(Questions about pictured shapes)

◆ ◆ ◆

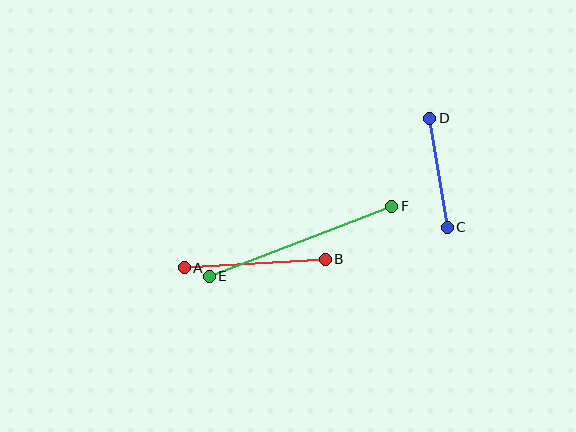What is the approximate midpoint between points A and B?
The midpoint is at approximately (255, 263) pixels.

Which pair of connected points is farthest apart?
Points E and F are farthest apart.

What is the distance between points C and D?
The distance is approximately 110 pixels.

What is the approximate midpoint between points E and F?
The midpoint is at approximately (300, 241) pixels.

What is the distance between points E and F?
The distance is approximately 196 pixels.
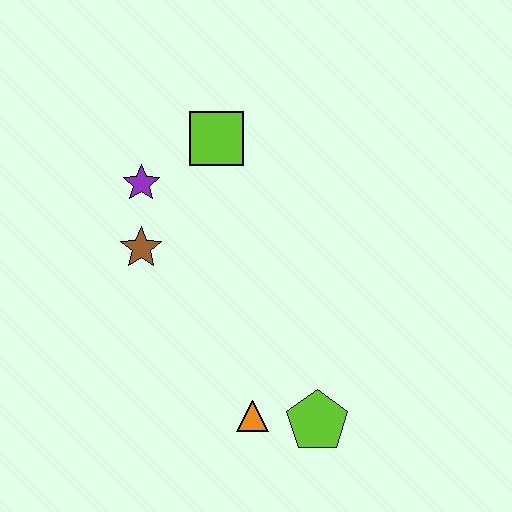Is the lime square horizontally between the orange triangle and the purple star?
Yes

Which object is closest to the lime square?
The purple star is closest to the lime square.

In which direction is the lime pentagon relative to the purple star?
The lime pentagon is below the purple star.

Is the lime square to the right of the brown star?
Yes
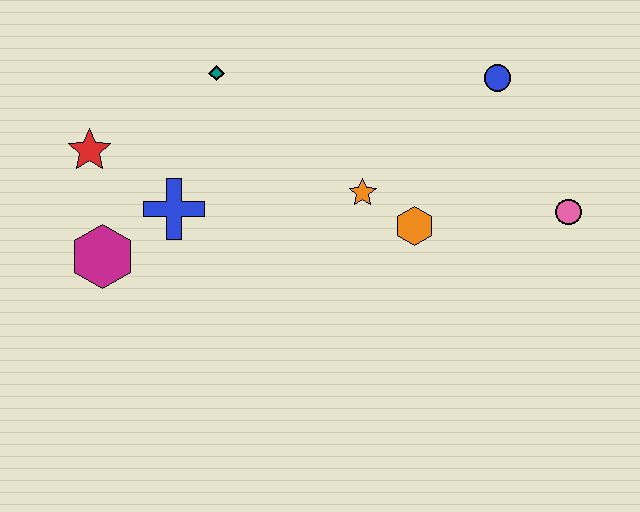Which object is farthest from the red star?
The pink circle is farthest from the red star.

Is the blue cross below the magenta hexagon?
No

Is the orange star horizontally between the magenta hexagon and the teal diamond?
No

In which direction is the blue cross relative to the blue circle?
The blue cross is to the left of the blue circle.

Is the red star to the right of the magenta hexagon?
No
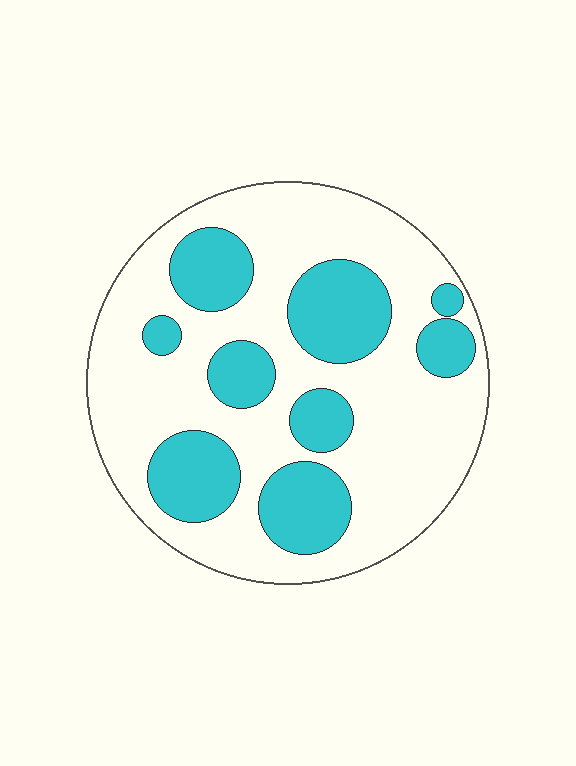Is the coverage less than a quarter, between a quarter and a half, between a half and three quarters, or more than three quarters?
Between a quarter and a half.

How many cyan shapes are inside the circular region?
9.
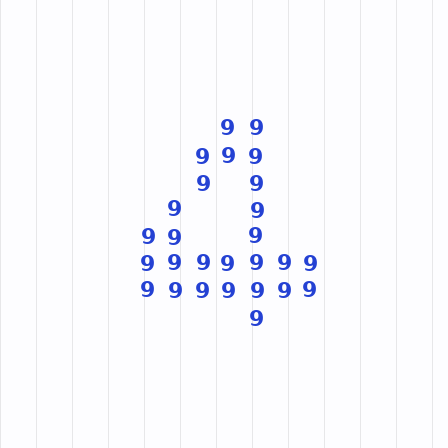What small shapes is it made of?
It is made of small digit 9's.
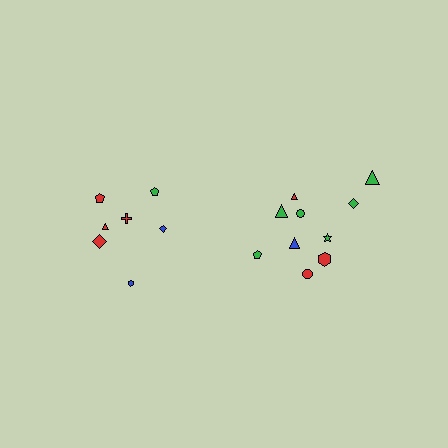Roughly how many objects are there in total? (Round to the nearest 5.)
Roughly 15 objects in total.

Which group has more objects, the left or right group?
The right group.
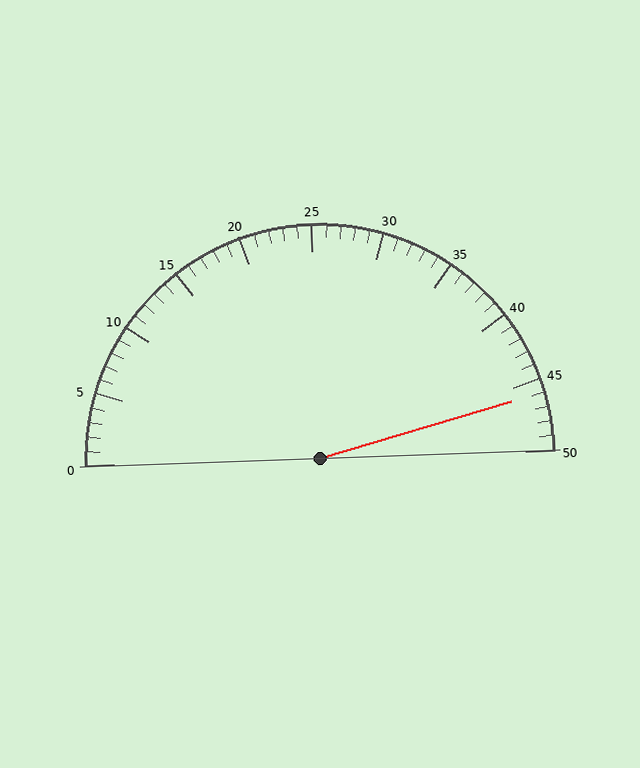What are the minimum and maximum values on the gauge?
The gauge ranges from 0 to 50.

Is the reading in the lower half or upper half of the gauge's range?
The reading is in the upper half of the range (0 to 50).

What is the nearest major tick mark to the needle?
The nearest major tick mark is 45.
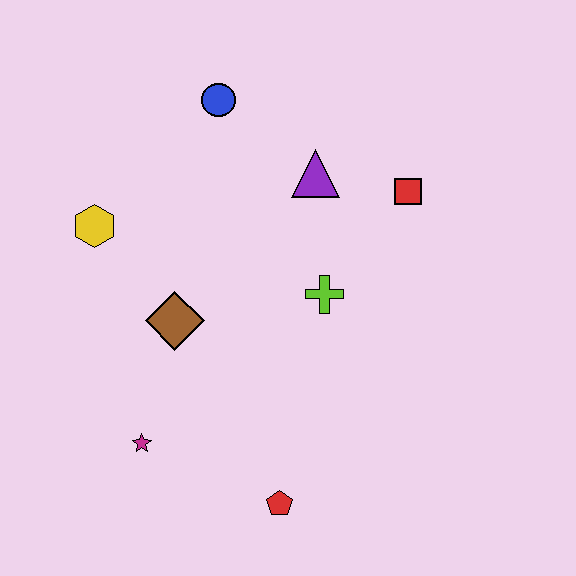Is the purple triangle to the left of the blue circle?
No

◆ ◆ ◆

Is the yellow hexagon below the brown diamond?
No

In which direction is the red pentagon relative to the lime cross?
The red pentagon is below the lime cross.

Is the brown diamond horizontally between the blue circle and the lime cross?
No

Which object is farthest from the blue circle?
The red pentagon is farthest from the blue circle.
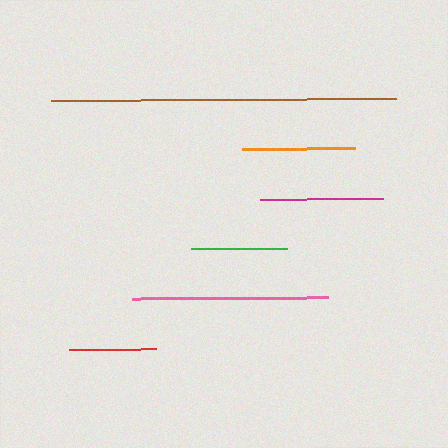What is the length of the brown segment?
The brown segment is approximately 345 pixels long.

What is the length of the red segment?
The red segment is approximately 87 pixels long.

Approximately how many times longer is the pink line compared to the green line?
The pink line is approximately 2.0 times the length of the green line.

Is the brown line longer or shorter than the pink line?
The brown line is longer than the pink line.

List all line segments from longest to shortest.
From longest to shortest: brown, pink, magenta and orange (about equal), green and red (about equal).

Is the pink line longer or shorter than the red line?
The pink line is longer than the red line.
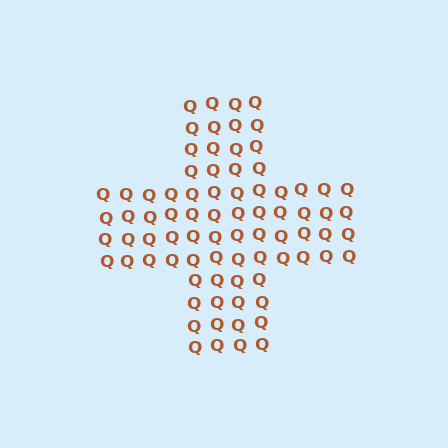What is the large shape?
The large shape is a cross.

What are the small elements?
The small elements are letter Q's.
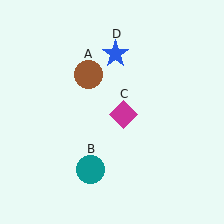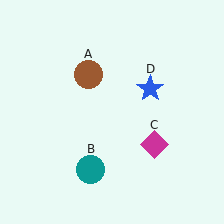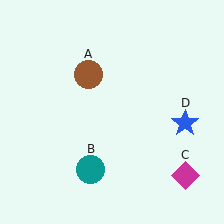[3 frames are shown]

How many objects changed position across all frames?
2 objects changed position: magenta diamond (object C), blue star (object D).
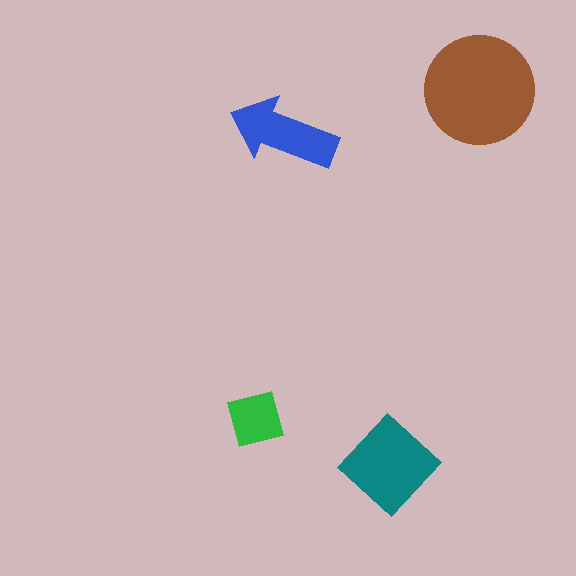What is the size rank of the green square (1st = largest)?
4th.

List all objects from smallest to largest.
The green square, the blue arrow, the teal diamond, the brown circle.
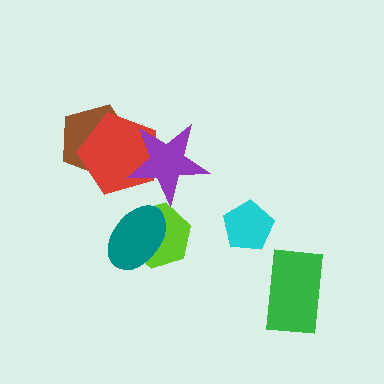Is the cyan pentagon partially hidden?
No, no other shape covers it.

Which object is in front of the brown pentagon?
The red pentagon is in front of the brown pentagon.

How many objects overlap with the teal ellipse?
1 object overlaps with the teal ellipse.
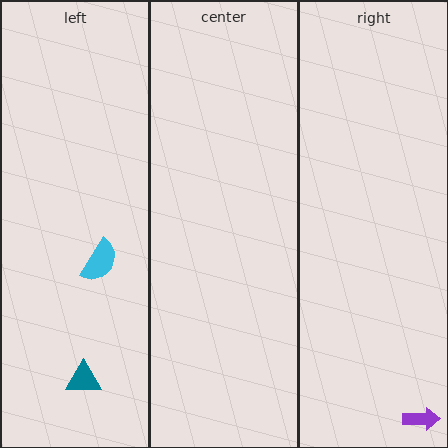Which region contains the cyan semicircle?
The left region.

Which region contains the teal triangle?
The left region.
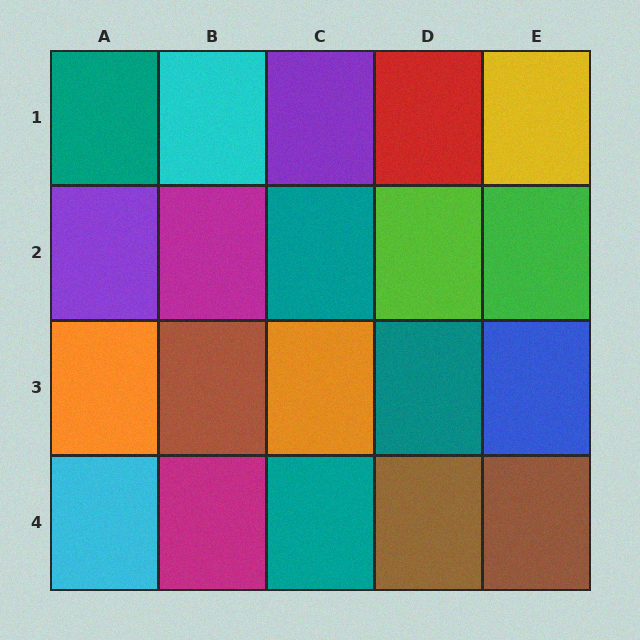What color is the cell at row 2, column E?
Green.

◆ ◆ ◆

Copy exactly the material above from the line with "In which direction is the red" to the line with "[3 frames are shown]", ends included, and nothing else. Leave out any picture.

(RESULT OF THIS TASK):
In which direction is the red pentagon relative to the lime cross?
The red pentagon is below the lime cross.

Is the brown diamond horizontally between the blue circle and the lime cross?
No

Which object is farthest from the blue circle?
The red pentagon is farthest from the blue circle.
What is the length of the brown segment?
The brown segment is approximately 345 pixels long.

What is the length of the red segment?
The red segment is approximately 87 pixels long.

Approximately how many times longer is the pink line compared to the green line?
The pink line is approximately 2.0 times the length of the green line.

Is the brown line longer or shorter than the pink line?
The brown line is longer than the pink line.

List all line segments from longest to shortest.
From longest to shortest: brown, pink, magenta and orange (about equal), green and red (about equal).

Is the pink line longer or shorter than the red line?
The pink line is longer than the red line.
What is the large shape?
The large shape is a cross.

What are the small elements?
The small elements are letter Q's.
[3 frames are shown]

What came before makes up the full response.